Given instruction:
Output the records exactly as they appear, with no pictures included.

......

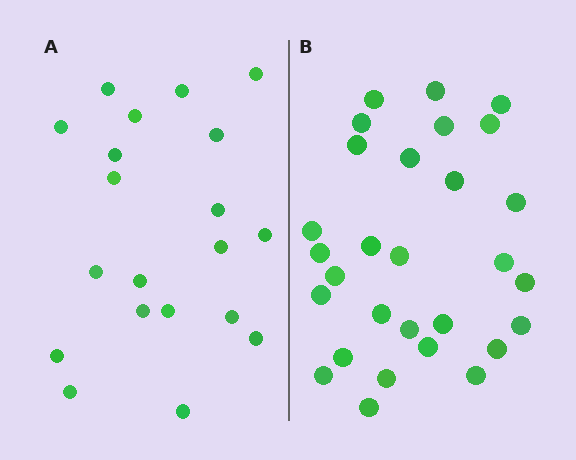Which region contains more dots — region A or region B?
Region B (the right region) has more dots.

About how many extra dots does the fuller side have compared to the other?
Region B has roughly 8 or so more dots than region A.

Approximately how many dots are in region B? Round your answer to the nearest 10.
About 30 dots. (The exact count is 29, which rounds to 30.)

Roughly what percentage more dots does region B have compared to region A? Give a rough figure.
About 45% more.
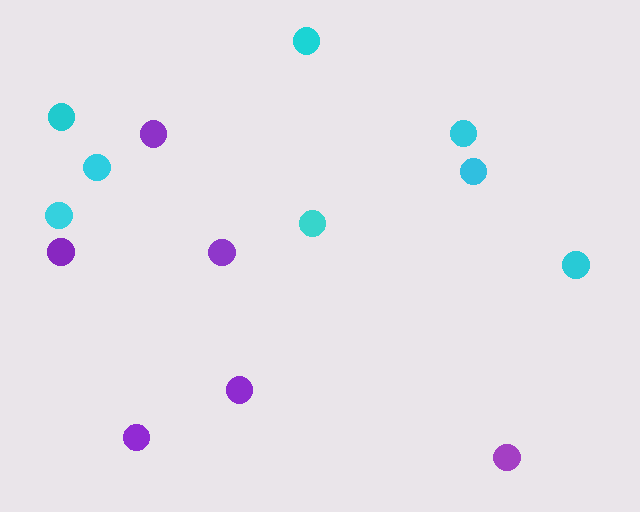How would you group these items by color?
There are 2 groups: one group of cyan circles (8) and one group of purple circles (6).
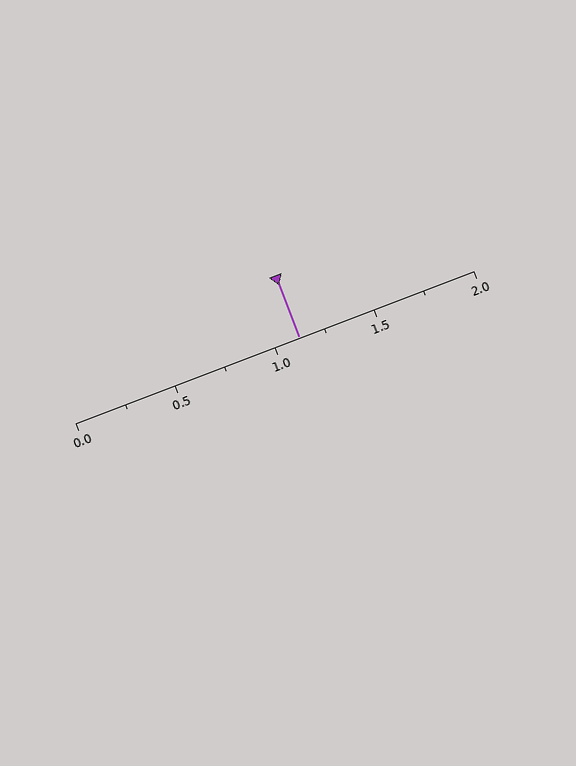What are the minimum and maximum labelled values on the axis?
The axis runs from 0.0 to 2.0.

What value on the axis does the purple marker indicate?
The marker indicates approximately 1.12.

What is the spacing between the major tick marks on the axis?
The major ticks are spaced 0.5 apart.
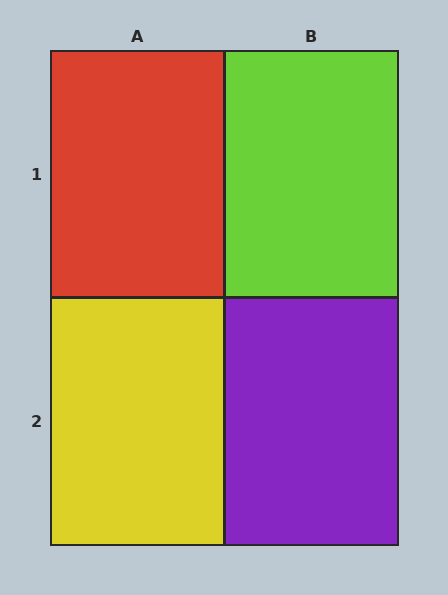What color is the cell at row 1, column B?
Lime.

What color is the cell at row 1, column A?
Red.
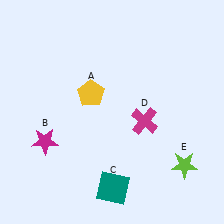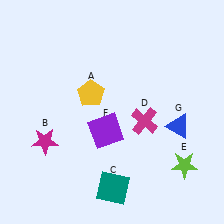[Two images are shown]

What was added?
A purple square (F), a blue triangle (G) were added in Image 2.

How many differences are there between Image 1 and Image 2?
There are 2 differences between the two images.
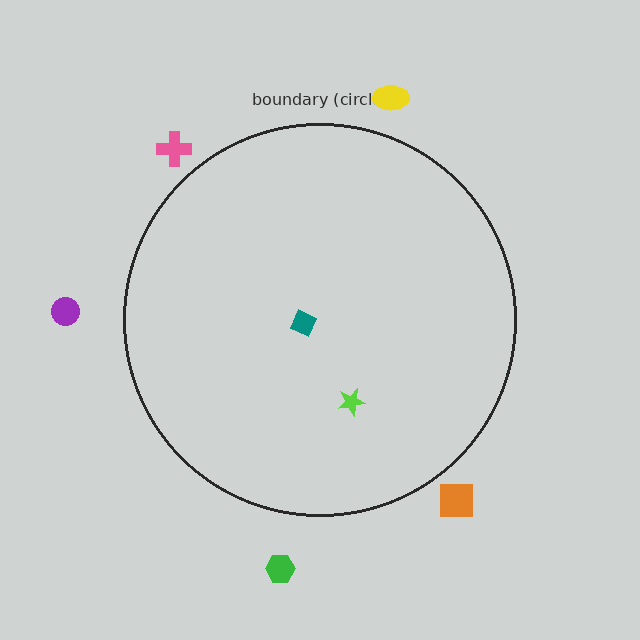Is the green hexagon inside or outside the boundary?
Outside.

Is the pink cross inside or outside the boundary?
Outside.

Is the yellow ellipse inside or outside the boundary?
Outside.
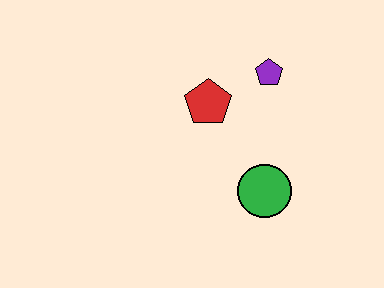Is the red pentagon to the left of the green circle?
Yes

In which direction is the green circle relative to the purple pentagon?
The green circle is below the purple pentagon.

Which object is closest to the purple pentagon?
The red pentagon is closest to the purple pentagon.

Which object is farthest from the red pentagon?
The green circle is farthest from the red pentagon.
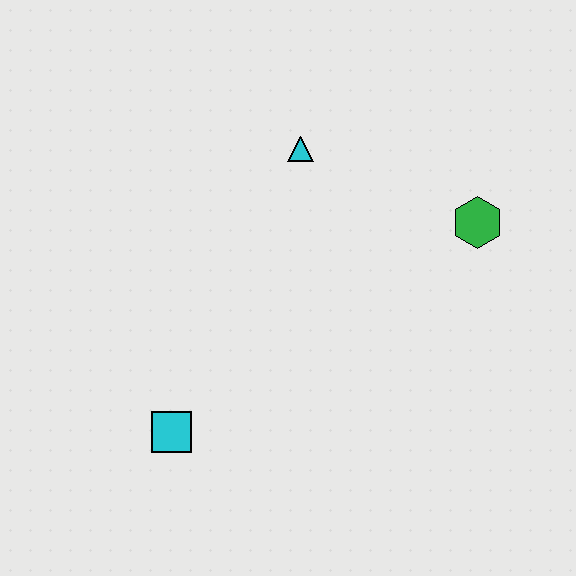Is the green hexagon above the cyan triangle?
No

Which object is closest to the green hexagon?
The cyan triangle is closest to the green hexagon.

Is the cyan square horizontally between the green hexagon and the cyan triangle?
No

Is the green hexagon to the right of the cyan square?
Yes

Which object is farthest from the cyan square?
The green hexagon is farthest from the cyan square.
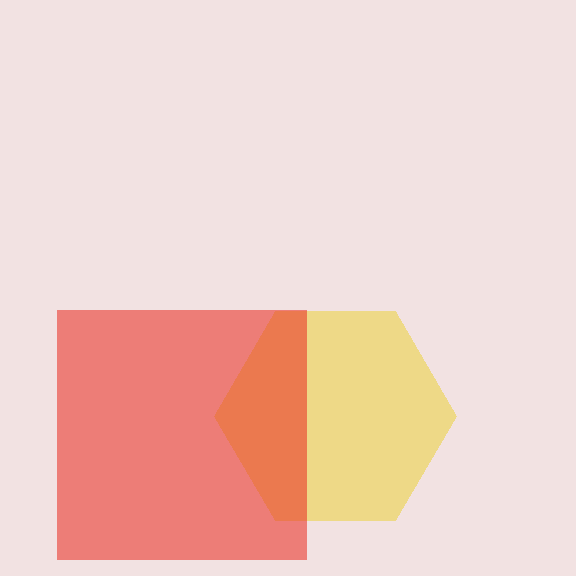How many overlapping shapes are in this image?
There are 2 overlapping shapes in the image.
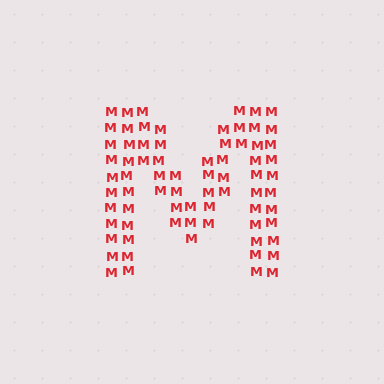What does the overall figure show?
The overall figure shows the letter M.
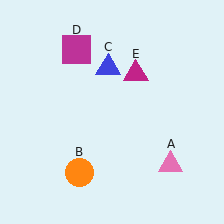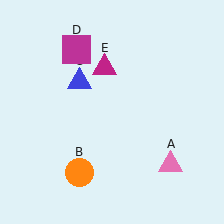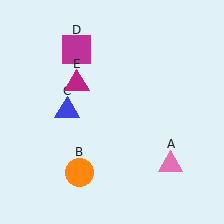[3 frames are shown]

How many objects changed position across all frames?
2 objects changed position: blue triangle (object C), magenta triangle (object E).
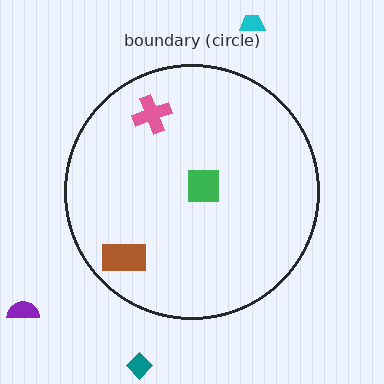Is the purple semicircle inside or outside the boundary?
Outside.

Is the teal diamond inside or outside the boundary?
Outside.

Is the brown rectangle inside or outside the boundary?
Inside.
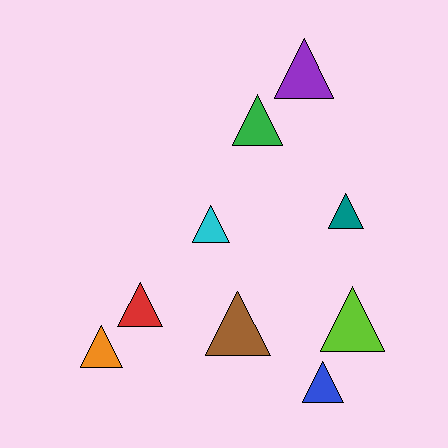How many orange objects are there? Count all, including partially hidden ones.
There is 1 orange object.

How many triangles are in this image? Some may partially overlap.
There are 9 triangles.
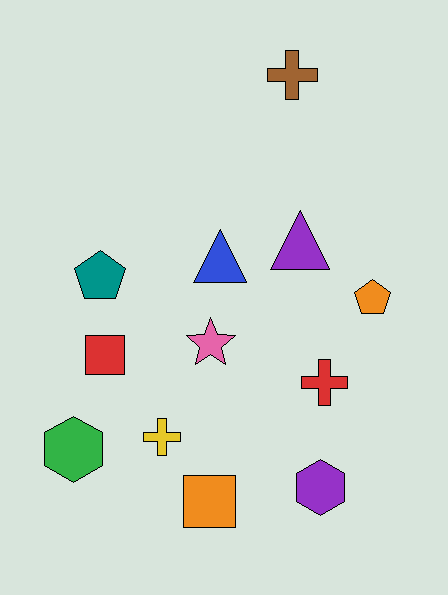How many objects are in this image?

......

Solution:
Which region contains more dots — region A or region B?
Region B (the right region) has more dots.

About how many extra dots does the fuller side have compared to the other?
Region B has roughly 8 or so more dots than region A.

Approximately how many dots are in region B? Round your answer to the nearest 10.
About 30 dots. (The exact count is 29, which rounds to 30.)

Roughly what percentage more dots does region B have compared to region A? Give a rough figure.
About 45% more.
How would you group these items by color?
There are 2 groups: one group of cyan circles (8) and one group of purple circles (6).
What are the minimum and maximum labelled values on the axis?
The axis runs from 0.0 to 2.0.

What value on the axis does the purple marker indicate?
The marker indicates approximately 1.12.

What is the spacing between the major tick marks on the axis?
The major ticks are spaced 0.5 apart.
What color is the cell at row 1, column B?
Lime.

What color is the cell at row 1, column A?
Red.
[Two images are shown]

What was added?
A purple square (F), a blue triangle (G) were added in Image 2.

How many differences are there between Image 1 and Image 2?
There are 2 differences between the two images.
Is the green hexagon inside or outside the boundary?
Outside.

Is the pink cross inside or outside the boundary?
Outside.

Is the yellow ellipse inside or outside the boundary?
Outside.
Is the red pentagon to the left of the green circle?
Yes

In which direction is the green circle relative to the purple pentagon?
The green circle is below the purple pentagon.

Which object is closest to the purple pentagon?
The red pentagon is closest to the purple pentagon.

Which object is farthest from the red pentagon?
The green circle is farthest from the red pentagon.
Is the green hexagon above the cyan triangle?
No

Which object is closest to the green hexagon?
The cyan triangle is closest to the green hexagon.

Is the cyan square horizontally between the green hexagon and the cyan triangle?
No

Is the green hexagon to the right of the cyan square?
Yes

Which object is farthest from the cyan square?
The green hexagon is farthest from the cyan square.
How many overlapping shapes are in this image?
There are 2 overlapping shapes in the image.
What does the overall figure show?
The overall figure shows the letter M.
[3 frames are shown]

How many objects changed position across all frames?
2 objects changed position: blue triangle (object C), magenta triangle (object E).
Is the purple semicircle inside or outside the boundary?
Outside.

Is the teal diamond inside or outside the boundary?
Outside.

Is the brown rectangle inside or outside the boundary?
Inside.
How many orange objects are there? Count all, including partially hidden ones.
There is 1 orange object.

How many triangles are in this image? Some may partially overlap.
There are 9 triangles.
How many objects are in this image?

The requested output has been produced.